Entries:
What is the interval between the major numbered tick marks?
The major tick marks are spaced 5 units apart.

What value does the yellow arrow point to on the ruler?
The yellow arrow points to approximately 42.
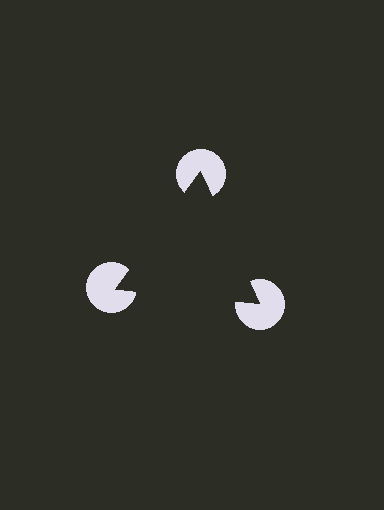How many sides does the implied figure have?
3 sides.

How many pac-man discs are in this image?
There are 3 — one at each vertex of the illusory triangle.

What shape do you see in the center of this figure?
* * *
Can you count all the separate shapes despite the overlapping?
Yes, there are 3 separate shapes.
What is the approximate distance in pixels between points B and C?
==
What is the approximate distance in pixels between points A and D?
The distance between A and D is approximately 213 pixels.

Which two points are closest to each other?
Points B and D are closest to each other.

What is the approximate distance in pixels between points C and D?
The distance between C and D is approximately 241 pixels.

Given instruction: Return only the part of the records above that opens with the line containing "Can you count" and closes with the line containing "What is the approximate distance in pixels between points B", ends included.

Written answer:
Can you count all the separate shapes despite the overlapping?
Yes, there are 3 separate shapes.
What is the approximate distance in pixels between points B and C?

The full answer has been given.